* BEGIN THE DATA *

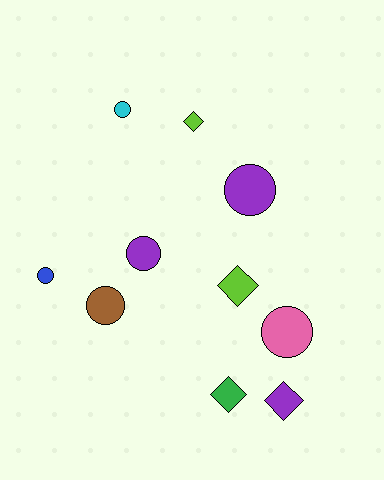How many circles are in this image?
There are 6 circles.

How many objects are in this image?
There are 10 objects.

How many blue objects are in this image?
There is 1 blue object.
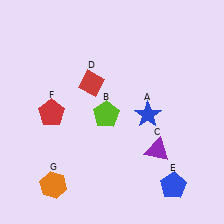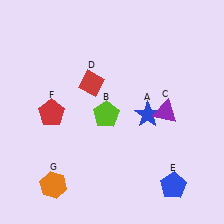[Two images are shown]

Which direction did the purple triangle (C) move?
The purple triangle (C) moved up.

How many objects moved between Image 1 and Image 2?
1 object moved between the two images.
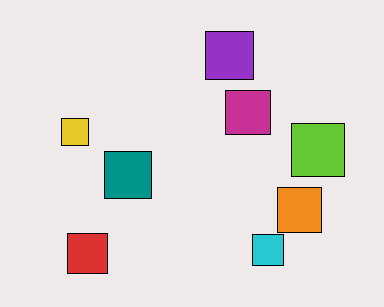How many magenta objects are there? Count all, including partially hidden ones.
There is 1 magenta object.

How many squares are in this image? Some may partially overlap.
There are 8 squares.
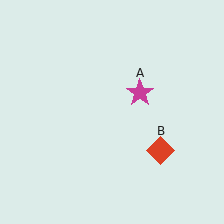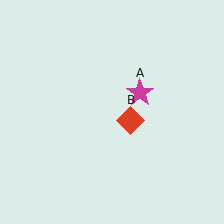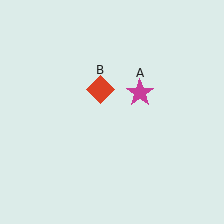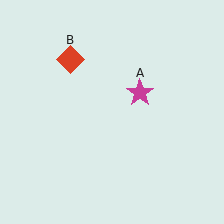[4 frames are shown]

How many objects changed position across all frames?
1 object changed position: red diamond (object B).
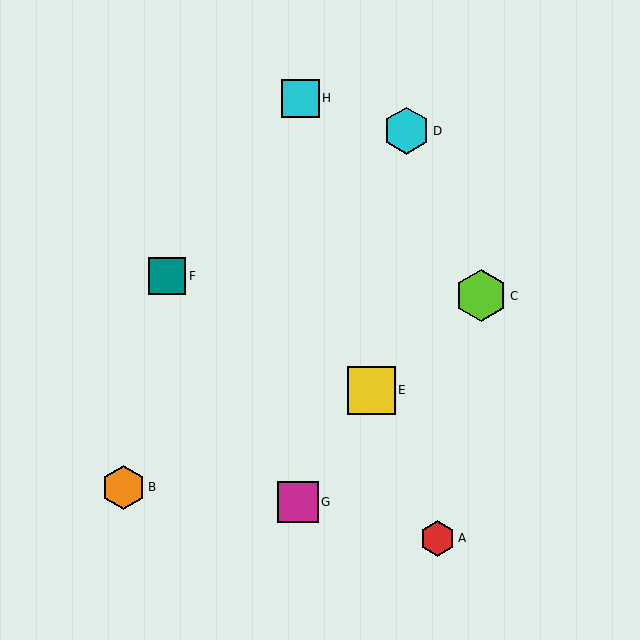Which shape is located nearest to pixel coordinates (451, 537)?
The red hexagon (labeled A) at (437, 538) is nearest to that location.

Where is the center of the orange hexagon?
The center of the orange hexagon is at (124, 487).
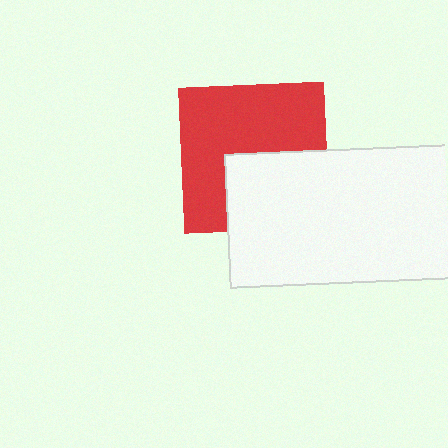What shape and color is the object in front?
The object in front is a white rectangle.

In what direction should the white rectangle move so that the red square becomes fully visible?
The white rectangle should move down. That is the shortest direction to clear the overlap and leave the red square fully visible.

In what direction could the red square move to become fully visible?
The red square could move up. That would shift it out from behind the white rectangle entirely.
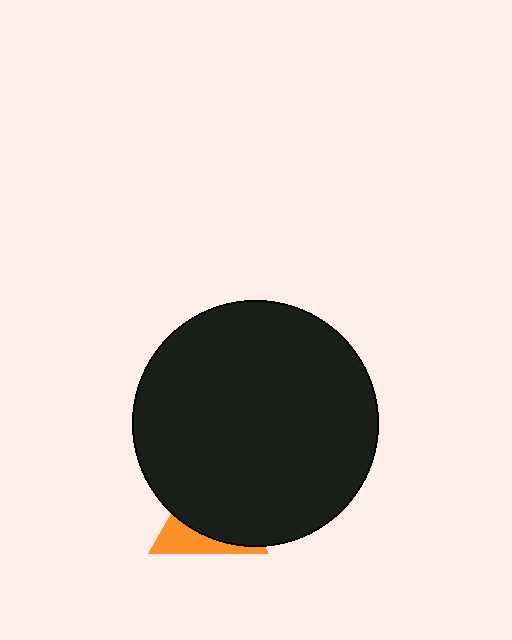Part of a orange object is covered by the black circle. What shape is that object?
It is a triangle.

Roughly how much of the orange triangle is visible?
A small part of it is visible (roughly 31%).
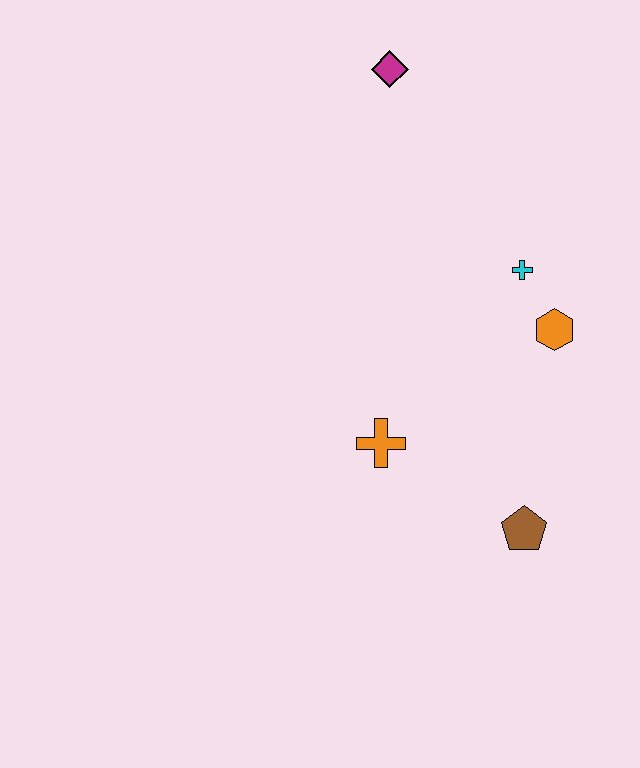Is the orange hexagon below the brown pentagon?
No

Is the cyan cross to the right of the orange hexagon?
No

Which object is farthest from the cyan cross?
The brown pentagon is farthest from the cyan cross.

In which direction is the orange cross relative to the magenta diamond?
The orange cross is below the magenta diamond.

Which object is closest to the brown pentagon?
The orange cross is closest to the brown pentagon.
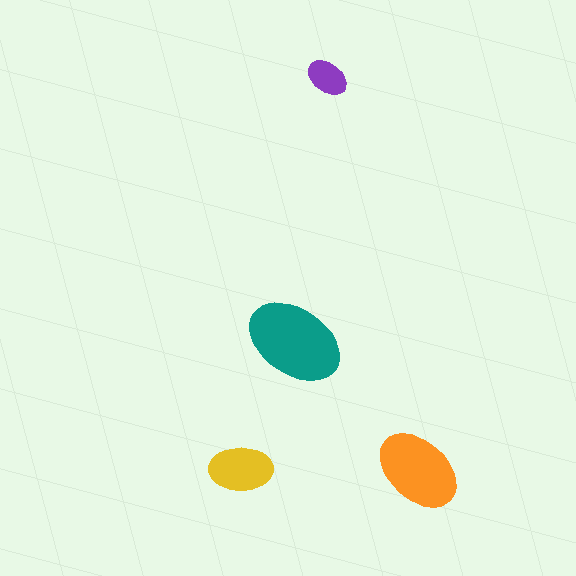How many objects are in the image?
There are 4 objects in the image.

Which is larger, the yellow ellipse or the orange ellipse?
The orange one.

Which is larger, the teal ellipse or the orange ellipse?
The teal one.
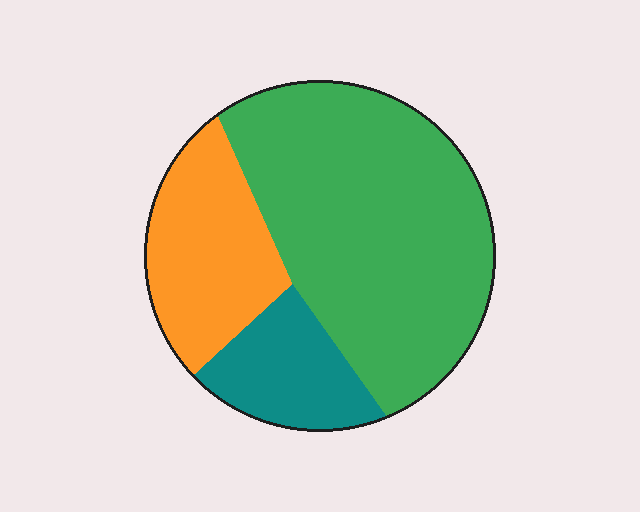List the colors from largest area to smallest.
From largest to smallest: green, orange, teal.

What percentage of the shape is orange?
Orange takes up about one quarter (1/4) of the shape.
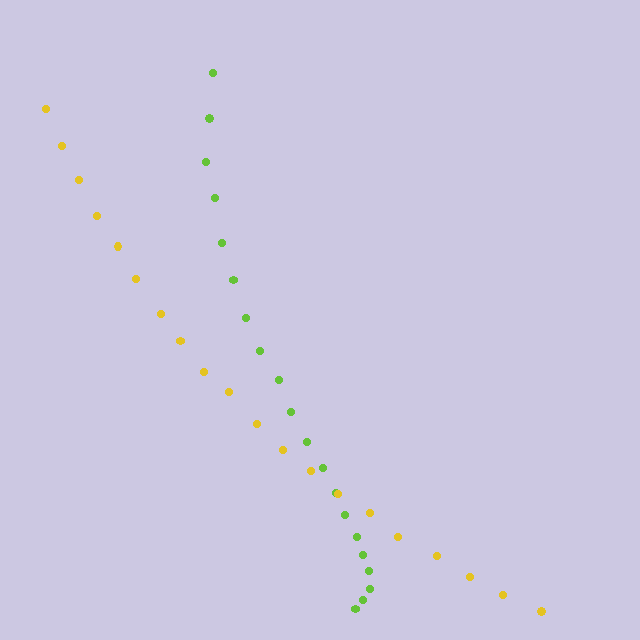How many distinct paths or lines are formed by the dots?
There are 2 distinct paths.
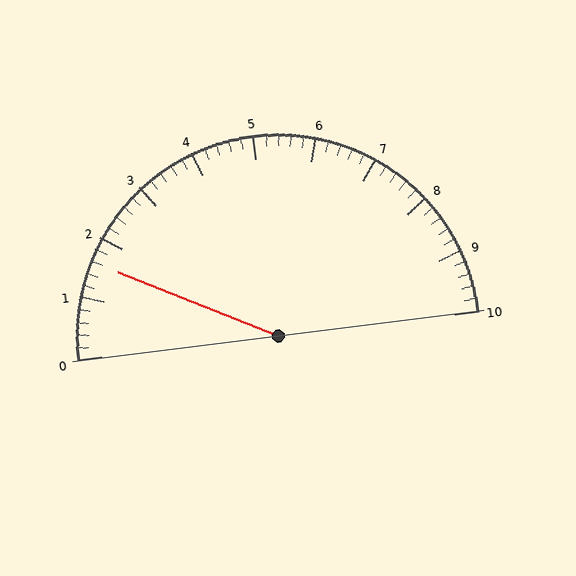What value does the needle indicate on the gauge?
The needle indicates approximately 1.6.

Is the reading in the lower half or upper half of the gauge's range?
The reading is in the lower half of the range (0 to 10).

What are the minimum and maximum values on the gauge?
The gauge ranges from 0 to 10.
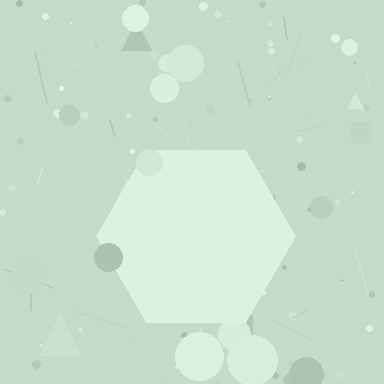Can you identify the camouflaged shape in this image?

* END THE DATA *

STATED PROBLEM —
Repeat exactly, and only, the lines from the one containing "How many blue objects are in this image?" through the one containing "[4 frames are shown]", both included, without the pictures.

EXPECTED ANSWER —
How many blue objects are in this image?
There is 1 blue object.
[Two images are shown]

Which direction did the purple triangle (C) move?
The purple triangle (C) moved up.

How many objects moved between Image 1 and Image 2?
1 object moved between the two images.
How many magenta objects are there? Count all, including partially hidden ones.
There is 1 magenta object.

How many squares are in this image? Some may partially overlap.
There are 8 squares.
[4 frames are shown]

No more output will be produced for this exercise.